-- DATA TO USE start --

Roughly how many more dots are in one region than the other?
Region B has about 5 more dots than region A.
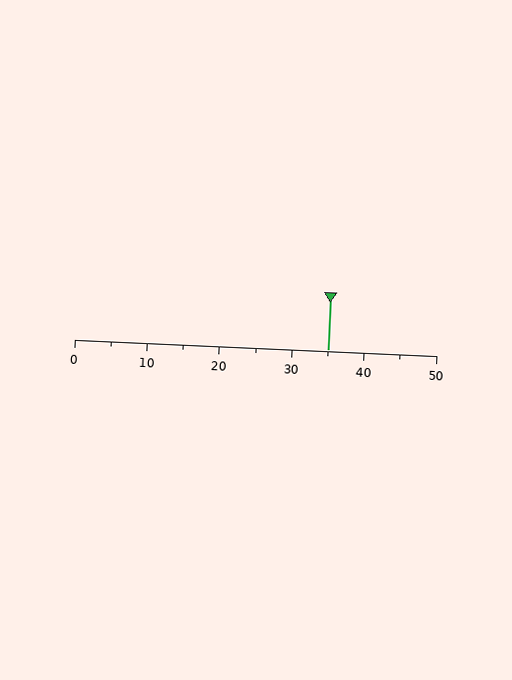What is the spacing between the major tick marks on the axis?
The major ticks are spaced 10 apart.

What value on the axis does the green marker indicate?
The marker indicates approximately 35.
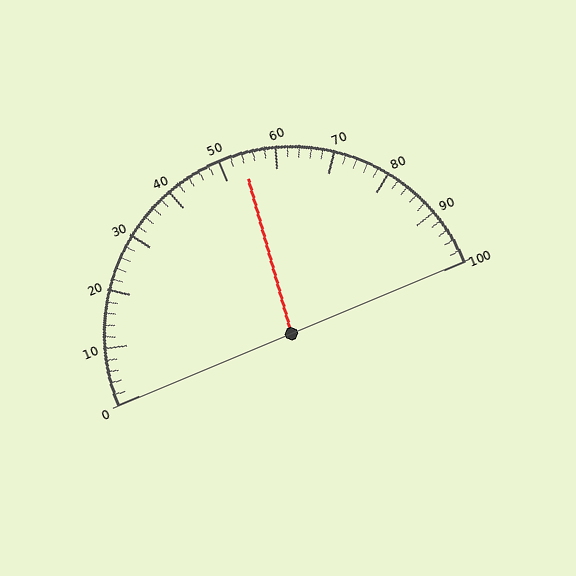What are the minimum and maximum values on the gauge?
The gauge ranges from 0 to 100.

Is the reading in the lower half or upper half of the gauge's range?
The reading is in the upper half of the range (0 to 100).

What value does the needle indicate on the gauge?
The needle indicates approximately 54.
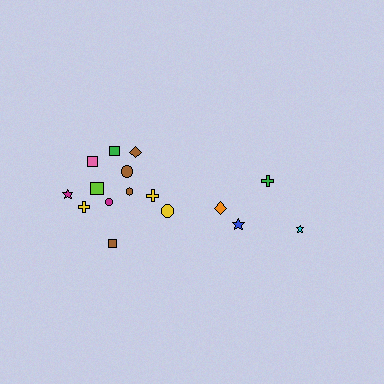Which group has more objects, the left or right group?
The left group.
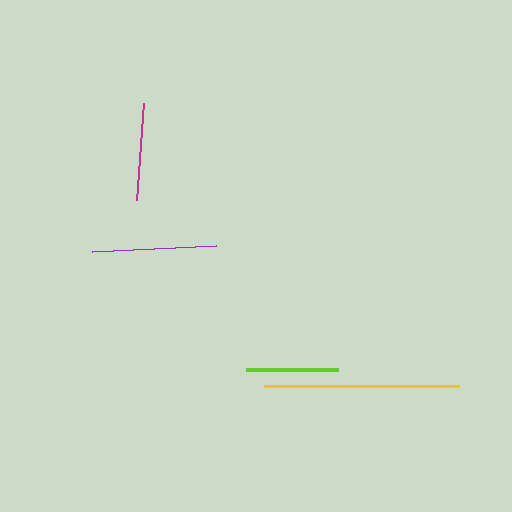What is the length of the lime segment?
The lime segment is approximately 92 pixels long.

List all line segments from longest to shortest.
From longest to shortest: yellow, purple, magenta and lime (about equal).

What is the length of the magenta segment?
The magenta segment is approximately 96 pixels long.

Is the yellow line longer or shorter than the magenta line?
The yellow line is longer than the magenta line.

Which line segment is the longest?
The yellow line is the longest at approximately 195 pixels.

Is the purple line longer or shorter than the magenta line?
The purple line is longer than the magenta line.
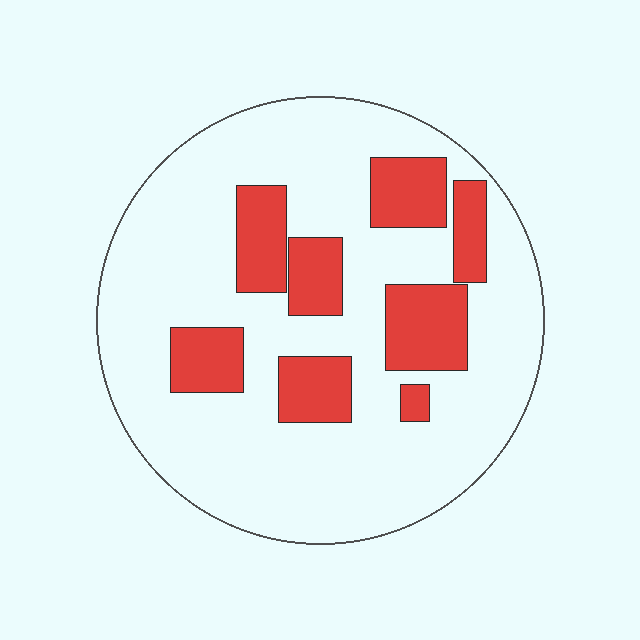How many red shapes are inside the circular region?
8.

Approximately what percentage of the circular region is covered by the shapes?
Approximately 25%.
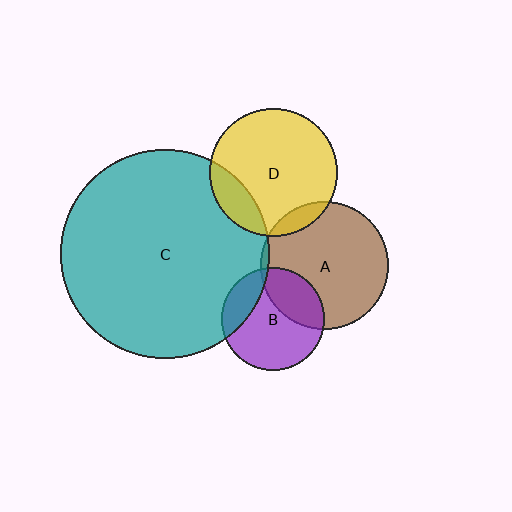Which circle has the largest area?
Circle C (teal).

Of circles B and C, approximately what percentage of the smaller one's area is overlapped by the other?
Approximately 20%.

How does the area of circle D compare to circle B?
Approximately 1.5 times.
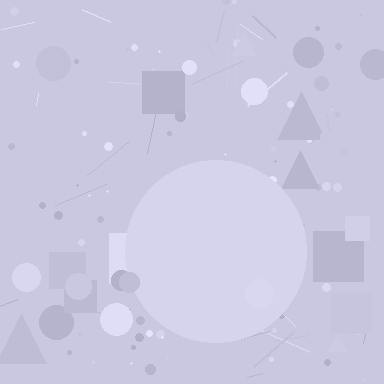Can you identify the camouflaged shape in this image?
The camouflaged shape is a circle.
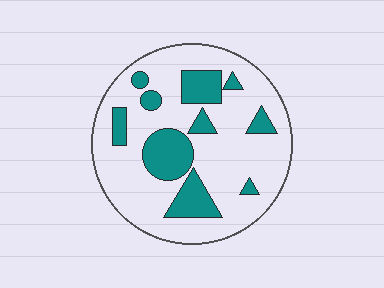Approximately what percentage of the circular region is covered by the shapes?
Approximately 25%.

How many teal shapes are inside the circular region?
10.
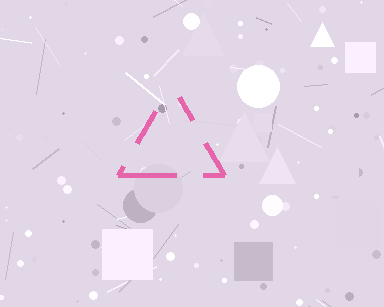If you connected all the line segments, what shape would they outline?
They would outline a triangle.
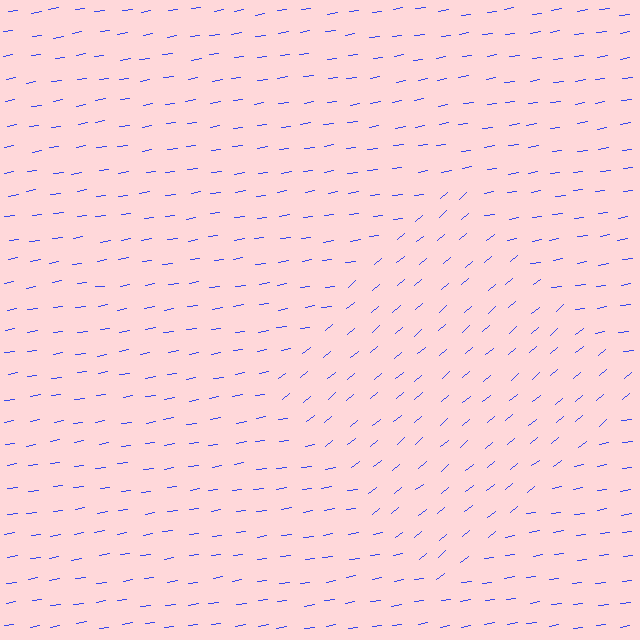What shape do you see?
I see a diamond.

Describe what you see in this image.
The image is filled with small blue line segments. A diamond region in the image has lines oriented differently from the surrounding lines, creating a visible texture boundary.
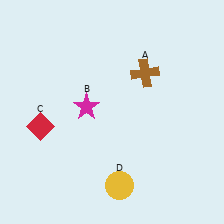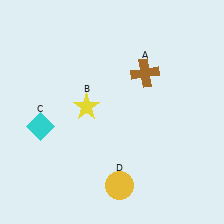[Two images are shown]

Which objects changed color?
B changed from magenta to yellow. C changed from red to cyan.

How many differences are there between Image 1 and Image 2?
There are 2 differences between the two images.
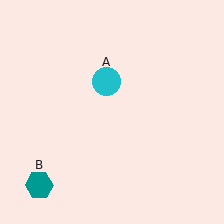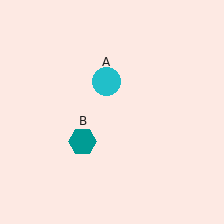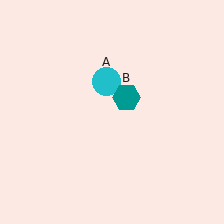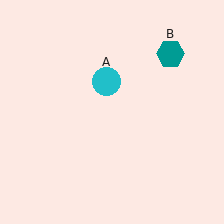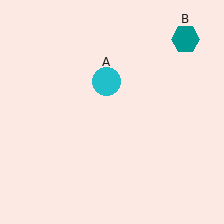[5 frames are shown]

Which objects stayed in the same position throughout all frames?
Cyan circle (object A) remained stationary.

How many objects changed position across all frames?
1 object changed position: teal hexagon (object B).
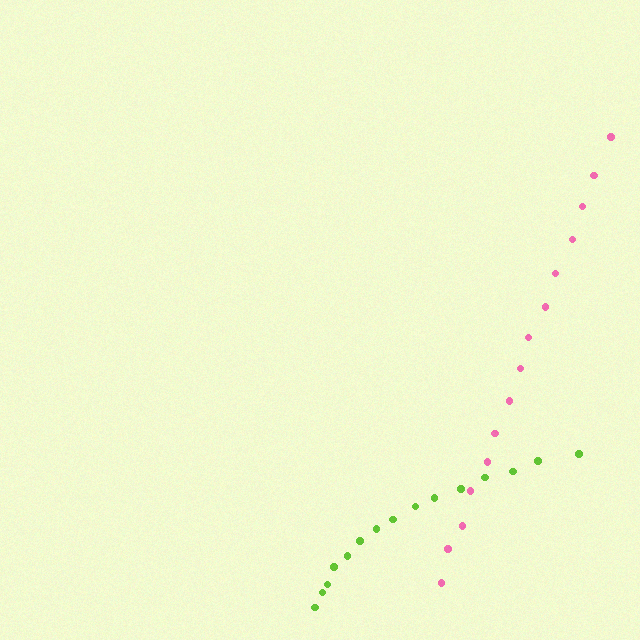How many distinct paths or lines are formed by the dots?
There are 2 distinct paths.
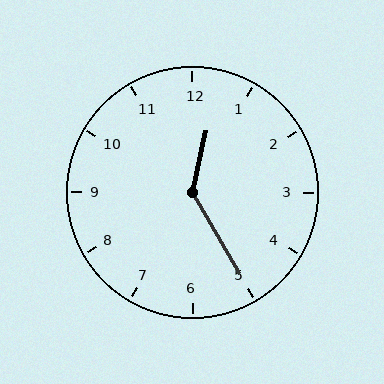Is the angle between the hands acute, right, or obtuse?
It is obtuse.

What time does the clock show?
12:25.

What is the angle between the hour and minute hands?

-- DATA TO USE end --

:: TASK DETAILS ::
Write out every entry again word for word, without any of the pictures.

:: WRITTEN RESPONSE ::
Roughly how many more dots are in one region than the other?
Region B has about 5 more dots than region A.
What is the spacing between the major tick marks on the axis?
The major ticks are spaced 10 apart.

What value on the axis does the green marker indicate?
The marker indicates approximately 35.
What are the minimum and maximum values on the gauge?
The gauge ranges from 0 to 100.

Is the reading in the lower half or upper half of the gauge's range?
The reading is in the upper half of the range (0 to 100).

What value does the needle indicate on the gauge?
The needle indicates approximately 54.
Which group has more objects, the left or right group?
The left group.
What is the length of the lime segment?
The lime segment is approximately 92 pixels long.

List all line segments from longest to shortest.
From longest to shortest: yellow, purple, magenta and lime (about equal).

What is the length of the magenta segment?
The magenta segment is approximately 96 pixels long.

Is the yellow line longer or shorter than the magenta line?
The yellow line is longer than the magenta line.

Which line segment is the longest?
The yellow line is the longest at approximately 195 pixels.

Is the purple line longer or shorter than the magenta line?
The purple line is longer than the magenta line.
How many red shapes are inside the circular region?
8.

Approximately what percentage of the circular region is covered by the shapes?
Approximately 25%.
Which circle has the largest area?
Circle C (teal).

Of circles B and C, approximately what percentage of the smaller one's area is overlapped by the other?
Approximately 20%.

How does the area of circle D compare to circle B?
Approximately 1.5 times.
Can you identify the camouflaged shape in this image?
The camouflaged shape is a circle.
Approximately what percentage of the circular region is covered by the shapes?
Approximately 25%.

How many teal shapes are inside the circular region?
10.
If you connected all the line segments, what shape would they outline?
They would outline a triangle.
What shape do you see?
I see a diamond.

Describe what you see in this image.
The image is filled with small blue line segments. A diamond region in the image has lines oriented differently from the surrounding lines, creating a visible texture boundary.
[Two images are shown]

Which objects changed color?
B changed from magenta to yellow. C changed from red to cyan.

How many differences are there between Image 1 and Image 2?
There are 2 differences between the two images.
[5 frames are shown]

Which objects stayed in the same position throughout all frames?
Cyan circle (object A) remained stationary.

How many objects changed position across all frames?
1 object changed position: teal hexagon (object B).
How many distinct paths or lines are formed by the dots?
There are 2 distinct paths.
Is the angle between the hands acute, right, or obtuse?
It is obtuse.

What time does the clock show?
12:25.

What is the angle between the hour and minute hands?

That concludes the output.